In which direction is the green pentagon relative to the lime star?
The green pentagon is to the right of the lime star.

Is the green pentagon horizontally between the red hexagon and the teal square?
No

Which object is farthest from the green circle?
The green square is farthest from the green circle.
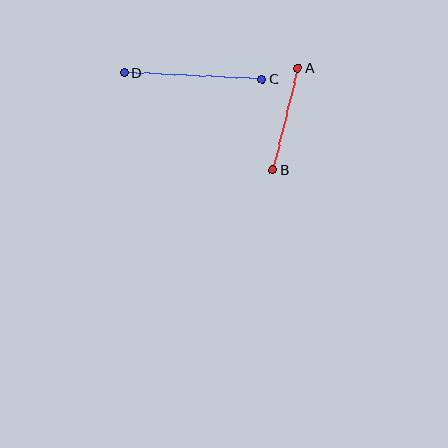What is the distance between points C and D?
The distance is approximately 138 pixels.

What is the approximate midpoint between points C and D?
The midpoint is at approximately (193, 76) pixels.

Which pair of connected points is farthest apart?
Points C and D are farthest apart.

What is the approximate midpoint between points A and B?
The midpoint is at approximately (285, 119) pixels.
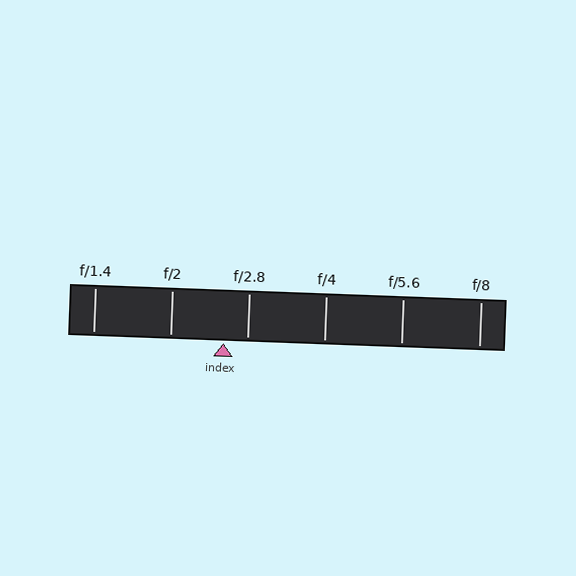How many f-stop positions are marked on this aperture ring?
There are 6 f-stop positions marked.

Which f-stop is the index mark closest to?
The index mark is closest to f/2.8.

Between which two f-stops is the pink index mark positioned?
The index mark is between f/2 and f/2.8.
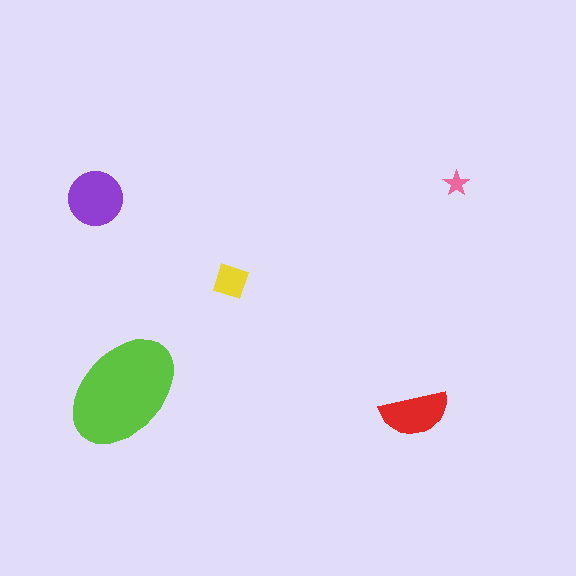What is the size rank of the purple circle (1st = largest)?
2nd.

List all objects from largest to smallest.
The lime ellipse, the purple circle, the red semicircle, the yellow square, the pink star.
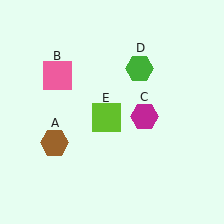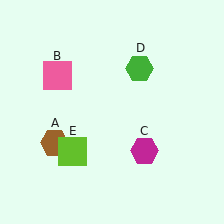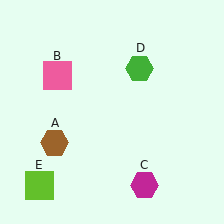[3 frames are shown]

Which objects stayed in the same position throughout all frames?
Brown hexagon (object A) and pink square (object B) and green hexagon (object D) remained stationary.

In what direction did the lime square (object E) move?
The lime square (object E) moved down and to the left.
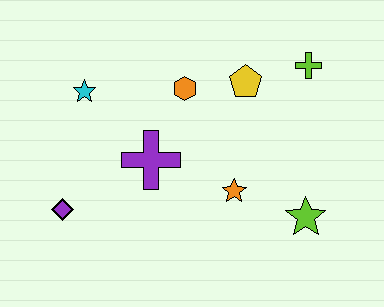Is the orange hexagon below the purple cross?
No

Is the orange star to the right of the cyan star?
Yes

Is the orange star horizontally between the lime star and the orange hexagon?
Yes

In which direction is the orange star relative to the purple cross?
The orange star is to the right of the purple cross.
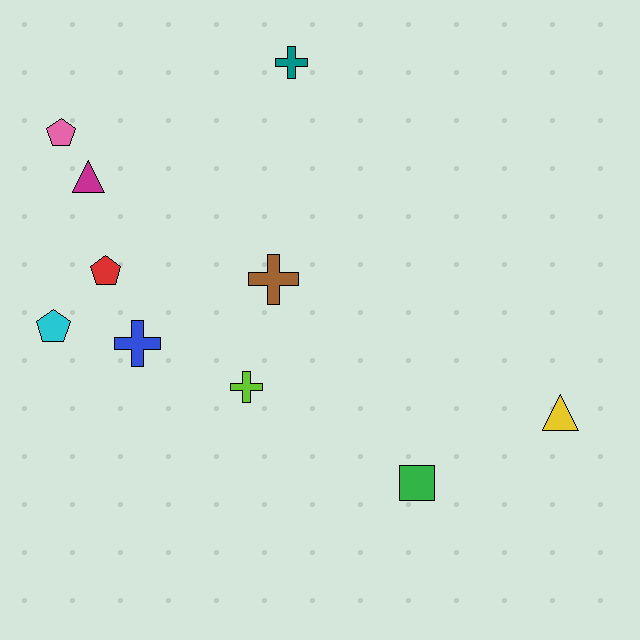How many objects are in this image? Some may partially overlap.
There are 10 objects.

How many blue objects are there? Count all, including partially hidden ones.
There is 1 blue object.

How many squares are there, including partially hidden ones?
There is 1 square.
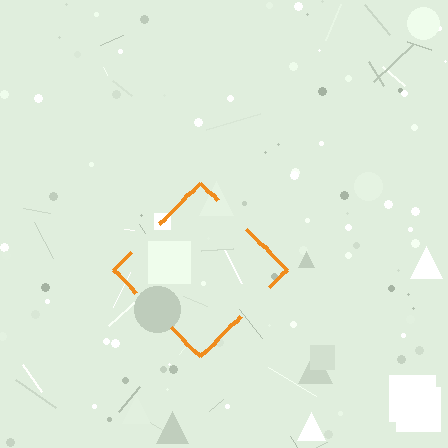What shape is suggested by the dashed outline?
The dashed outline suggests a diamond.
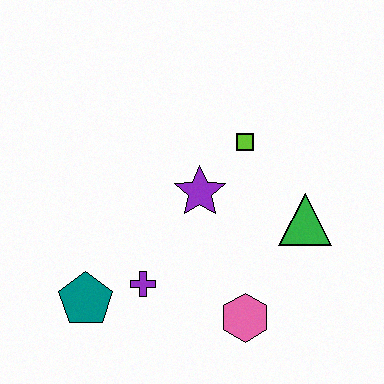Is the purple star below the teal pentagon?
No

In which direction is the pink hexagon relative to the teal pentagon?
The pink hexagon is to the right of the teal pentagon.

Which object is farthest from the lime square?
The teal pentagon is farthest from the lime square.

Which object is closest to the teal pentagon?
The purple cross is closest to the teal pentagon.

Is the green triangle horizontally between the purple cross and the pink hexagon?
No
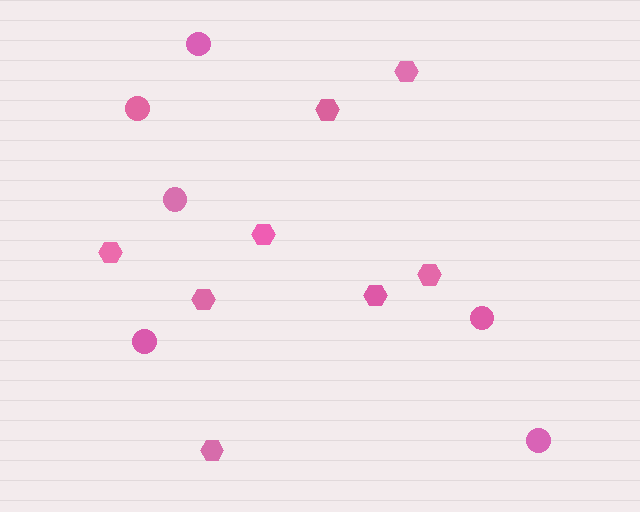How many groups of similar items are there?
There are 2 groups: one group of circles (6) and one group of hexagons (8).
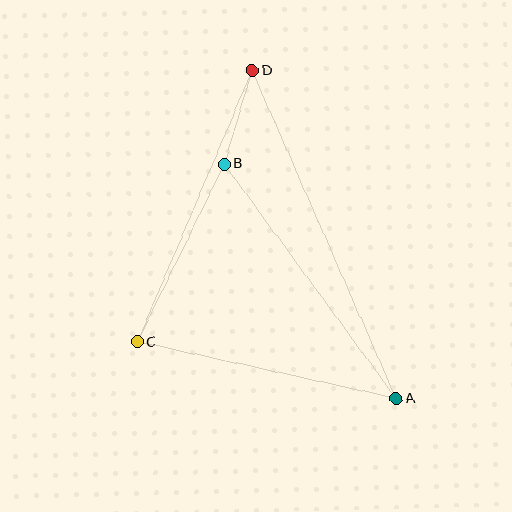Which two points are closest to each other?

+++++

• _YOUR GOAL_
Only the lines from the one that contains "How many blue" to the end of the records, inclusive, are to be quoted exactly, with pictures excluded.

• _REPLY_
How many blue objects are there? Count all, including partially hidden ones.
There is 1 blue object.

How many squares are there, including partially hidden ones?
There is 1 square.
What shape is suggested by the dashed outline?
The dashed outline suggests a diamond.
Is the purple star below the teal pentagon?
No

In which direction is the pink hexagon relative to the teal pentagon?
The pink hexagon is to the right of the teal pentagon.

Which object is farthest from the lime square?
The teal pentagon is farthest from the lime square.

Which object is closest to the teal pentagon?
The purple cross is closest to the teal pentagon.

Is the green triangle horizontally between the purple cross and the pink hexagon?
No
How many groups of similar items are there?
There are 2 groups: one group of circles (6) and one group of hexagons (8).
Which two points are closest to each other?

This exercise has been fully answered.